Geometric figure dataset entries

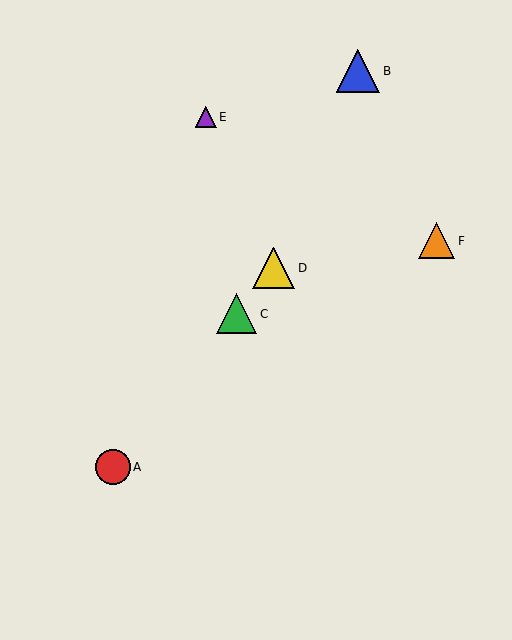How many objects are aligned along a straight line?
3 objects (A, C, D) are aligned along a straight line.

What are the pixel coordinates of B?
Object B is at (358, 71).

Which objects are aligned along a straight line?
Objects A, C, D are aligned along a straight line.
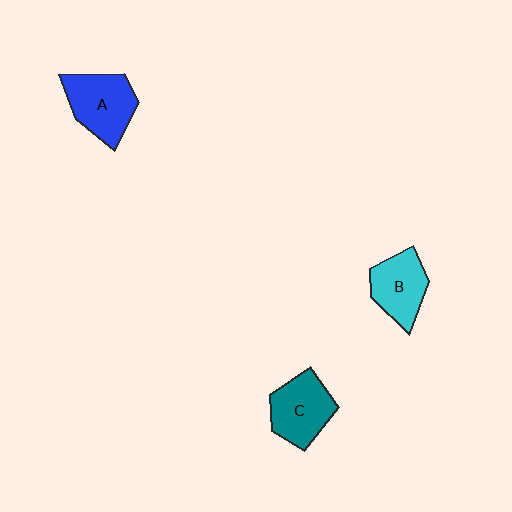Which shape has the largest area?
Shape A (blue).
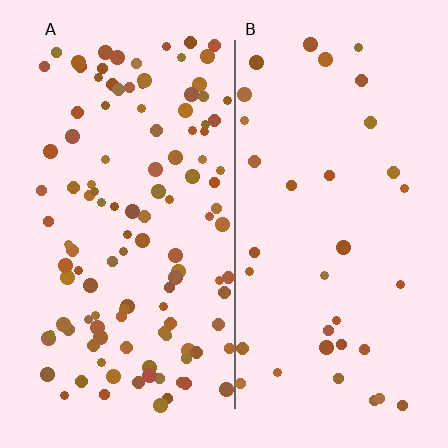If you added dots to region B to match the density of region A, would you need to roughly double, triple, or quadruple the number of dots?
Approximately triple.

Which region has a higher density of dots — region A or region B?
A (the left).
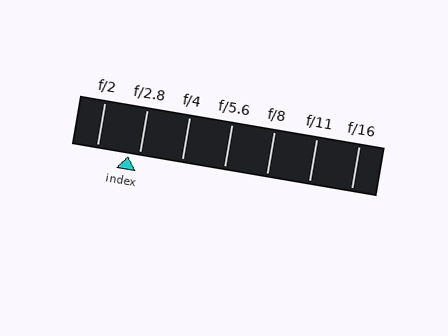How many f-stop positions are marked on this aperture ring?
There are 7 f-stop positions marked.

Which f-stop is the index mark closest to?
The index mark is closest to f/2.8.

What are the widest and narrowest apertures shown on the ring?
The widest aperture shown is f/2 and the narrowest is f/16.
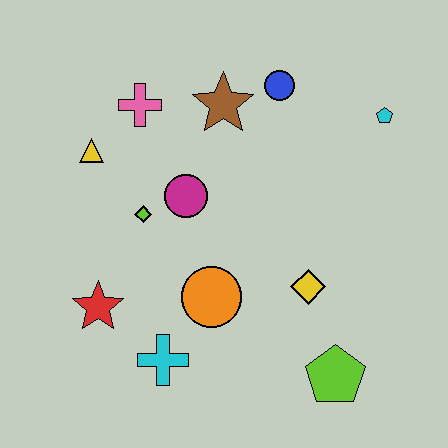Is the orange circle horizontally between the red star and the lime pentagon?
Yes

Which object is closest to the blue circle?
The brown star is closest to the blue circle.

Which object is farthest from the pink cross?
The lime pentagon is farthest from the pink cross.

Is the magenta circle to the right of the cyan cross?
Yes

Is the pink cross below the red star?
No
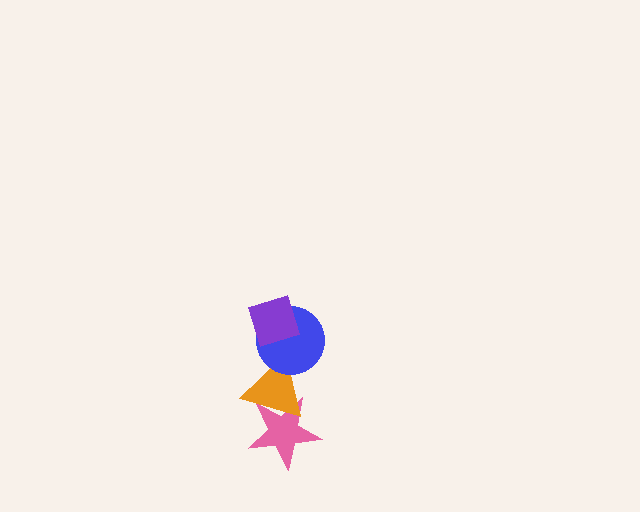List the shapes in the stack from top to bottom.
From top to bottom: the purple diamond, the blue circle, the orange triangle, the pink star.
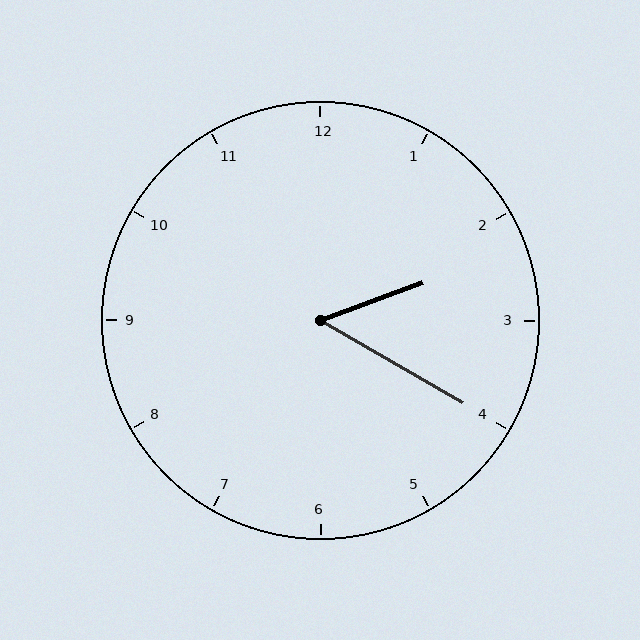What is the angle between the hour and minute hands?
Approximately 50 degrees.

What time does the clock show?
2:20.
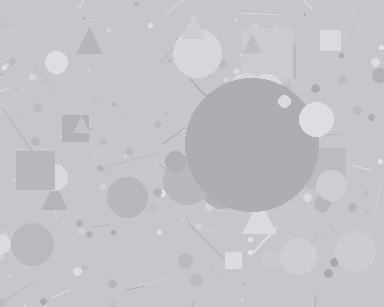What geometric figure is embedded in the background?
A circle is embedded in the background.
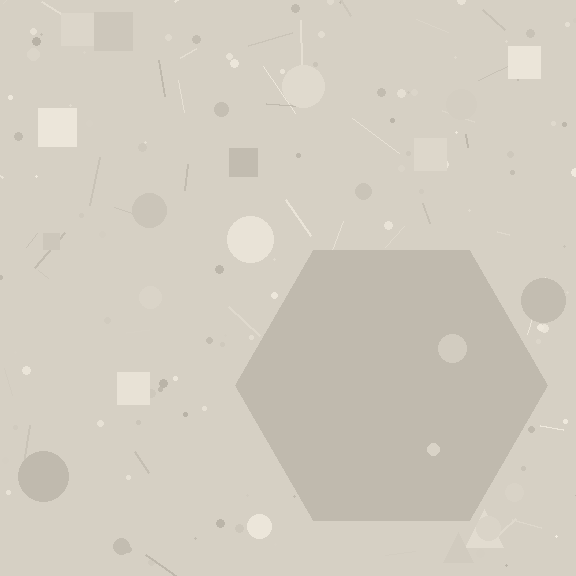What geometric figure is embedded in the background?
A hexagon is embedded in the background.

» **The task**: Without the pictures, repeat all the records word for word.

» **Task result**:
How many objects are aligned along a straight line?
3 objects (A, C, D) are aligned along a straight line.

What are the pixel coordinates of B?
Object B is at (358, 71).

Which objects are aligned along a straight line?
Objects A, C, D are aligned along a straight line.
Which shape has the largest area?
Shape A (blue).
If you added dots to region B to match the density of region A, would you need to roughly double, triple, or quadruple the number of dots?
Approximately triple.

Which region has a higher density of dots — region A or region B?
A (the left).
How many f-stop positions are marked on this aperture ring?
There are 7 f-stop positions marked.

Which f-stop is the index mark closest to?
The index mark is closest to f/2.8.

What are the widest and narrowest apertures shown on the ring?
The widest aperture shown is f/2 and the narrowest is f/16.
Is the orange circle horizontally between the red star and the lime pentagon?
Yes

Which object is closest to the blue circle?
The brown star is closest to the blue circle.

Which object is farthest from the pink cross?
The lime pentagon is farthest from the pink cross.

Is the magenta circle to the right of the cyan cross?
Yes

Is the pink cross below the red star?
No
List the shapes in the stack from top to bottom.
From top to bottom: the purple diamond, the blue circle, the orange triangle, the pink star.
What is the angle between the hour and minute hands?
Approximately 50 degrees.

What time does the clock show?
2:20.
What geometric figure is embedded in the background?
A circle is embedded in the background.
What geometric figure is embedded in the background?
A hexagon is embedded in the background.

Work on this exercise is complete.